[Stored items from a collection]
— Start —
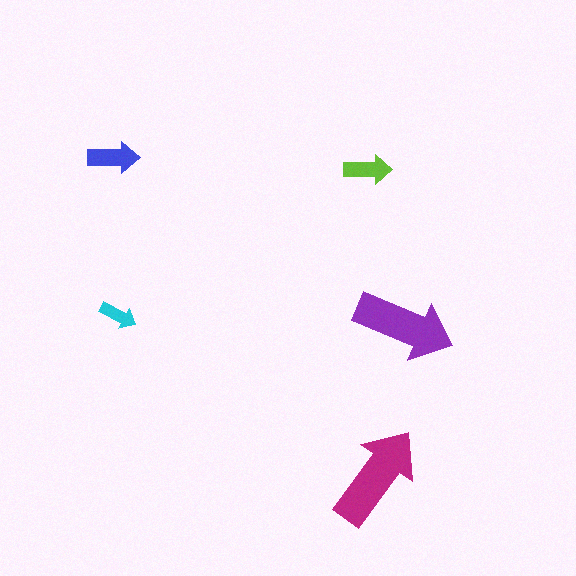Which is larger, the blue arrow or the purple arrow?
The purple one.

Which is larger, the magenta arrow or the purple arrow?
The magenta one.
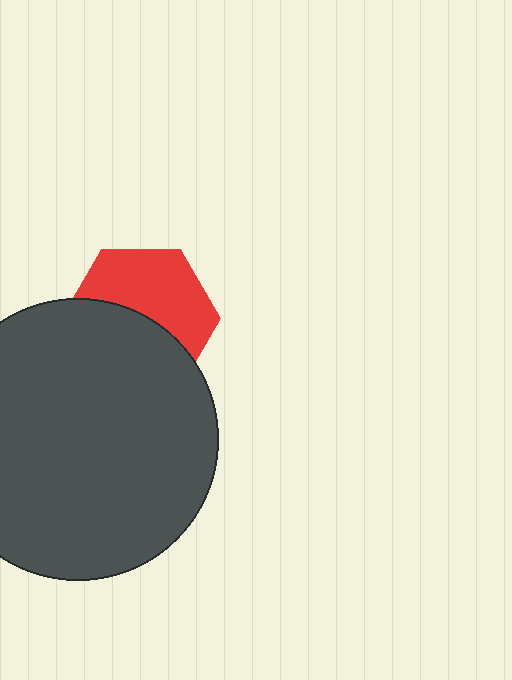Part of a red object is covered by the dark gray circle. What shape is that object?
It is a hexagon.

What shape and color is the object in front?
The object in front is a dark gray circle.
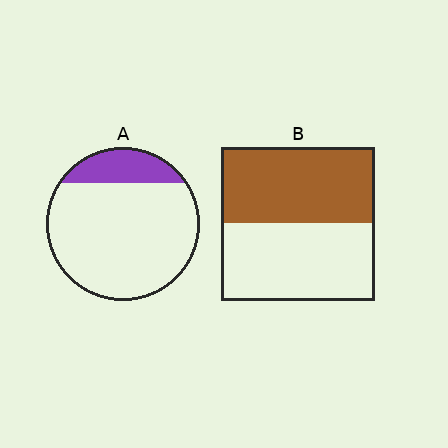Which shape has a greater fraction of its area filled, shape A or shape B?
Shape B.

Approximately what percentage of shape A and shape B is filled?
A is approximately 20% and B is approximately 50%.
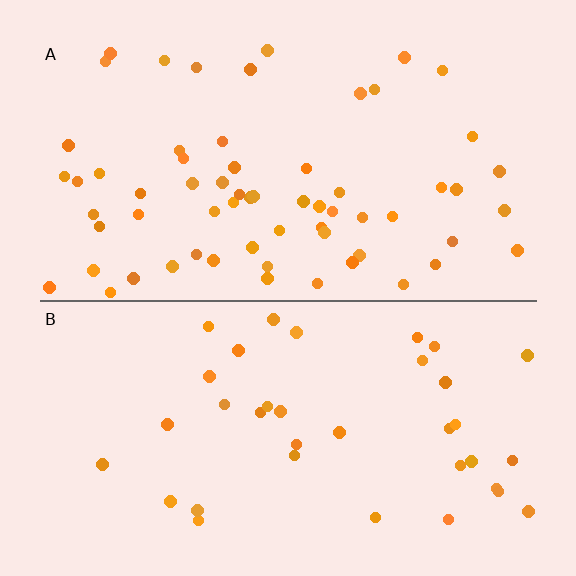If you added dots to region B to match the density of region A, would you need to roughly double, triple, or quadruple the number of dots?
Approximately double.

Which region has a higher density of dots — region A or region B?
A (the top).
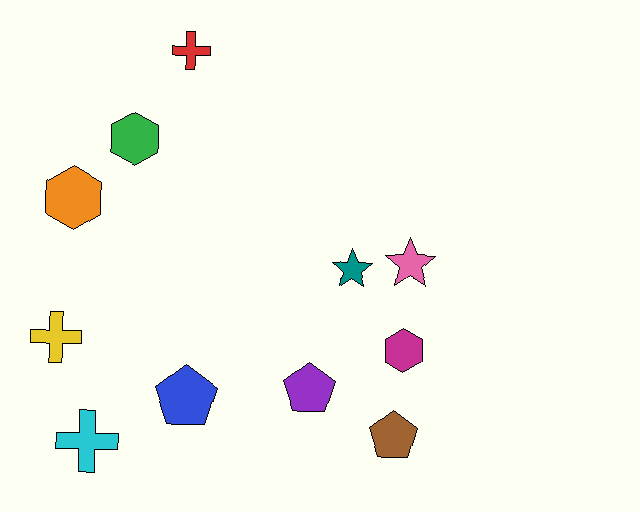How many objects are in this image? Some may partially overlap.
— End —
Write out the full set of lines verbatim, without the pictures.

Which is larger, the blue arrow or the purple arrow?
The purple one.

Which is larger, the magenta arrow or the purple arrow?
The magenta one.
Part of a red object is covered by the dark gray circle. What shape is that object?
It is a hexagon.

What shape and color is the object in front?
The object in front is a dark gray circle.
Which shape has a greater fraction of its area filled, shape A or shape B?
Shape B.

Approximately what percentage of shape A and shape B is filled?
A is approximately 20% and B is approximately 50%.
If you added dots to region B to match the density of region A, would you need to roughly double, triple, or quadruple the number of dots?
Approximately double.

Which region has a higher density of dots — region A or region B?
A (the top).
How many objects are in this image? Some may partially overlap.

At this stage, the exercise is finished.